*Work required*: Reproduce exactly the entries from the "Is the cyan arrow" line to the end. Skip all pictures.

*Supplied data*:
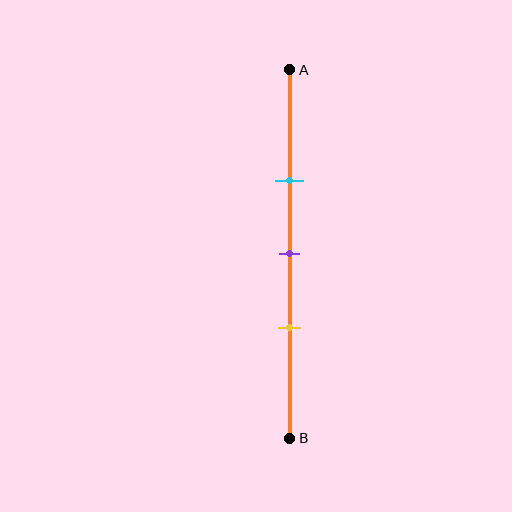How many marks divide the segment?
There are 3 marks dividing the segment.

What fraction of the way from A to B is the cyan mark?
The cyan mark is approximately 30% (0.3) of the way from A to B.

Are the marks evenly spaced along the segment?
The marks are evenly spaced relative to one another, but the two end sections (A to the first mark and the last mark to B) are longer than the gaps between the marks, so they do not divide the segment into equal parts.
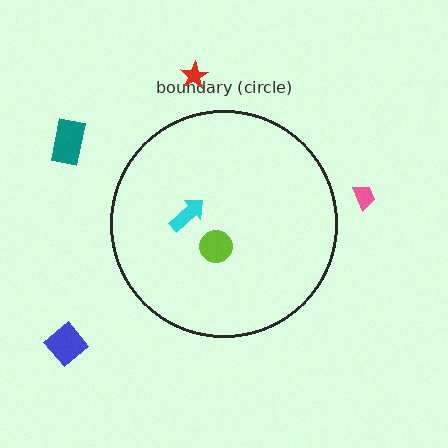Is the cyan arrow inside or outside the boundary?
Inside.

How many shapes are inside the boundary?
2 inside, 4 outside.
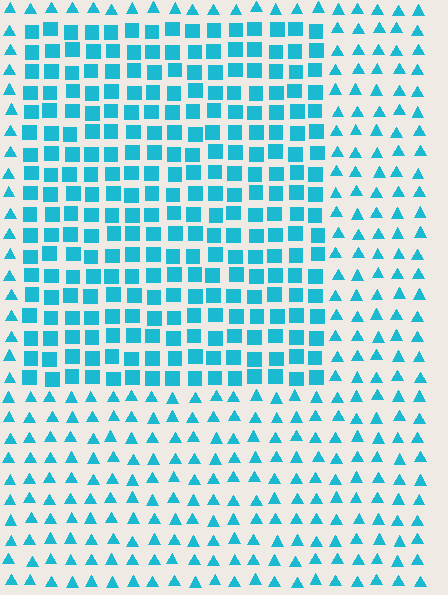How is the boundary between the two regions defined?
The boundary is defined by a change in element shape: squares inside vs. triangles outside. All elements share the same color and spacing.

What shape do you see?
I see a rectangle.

*Expected output*:
Is the cyan arrow inside or outside the boundary?
Inside.

How many shapes are inside the boundary?
2 inside, 4 outside.
How is the boundary between the two regions defined?
The boundary is defined by a change in element shape: squares inside vs. triangles outside. All elements share the same color and spacing.

What shape do you see?
I see a rectangle.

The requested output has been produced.